### GIVEN DATA
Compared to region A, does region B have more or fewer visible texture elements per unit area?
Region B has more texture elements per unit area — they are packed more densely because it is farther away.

---

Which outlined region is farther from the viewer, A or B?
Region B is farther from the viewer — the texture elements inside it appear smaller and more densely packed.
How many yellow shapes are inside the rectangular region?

---

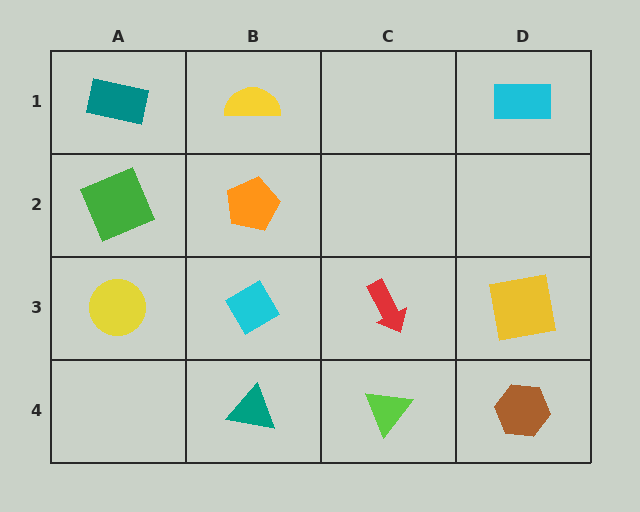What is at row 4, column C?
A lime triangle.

### REQUEST
Write out, exactly as they stand, the lines from the one containing "Which outlined region" through the one containing "How many yellow", both ends included.

### THE RESPONSE
Which outlined region is farther from the viewer, A or B?
Region B is farther from the viewer — the texture elements inside it appear smaller and more densely packed.
How many yellow shapes are inside the rectangular region?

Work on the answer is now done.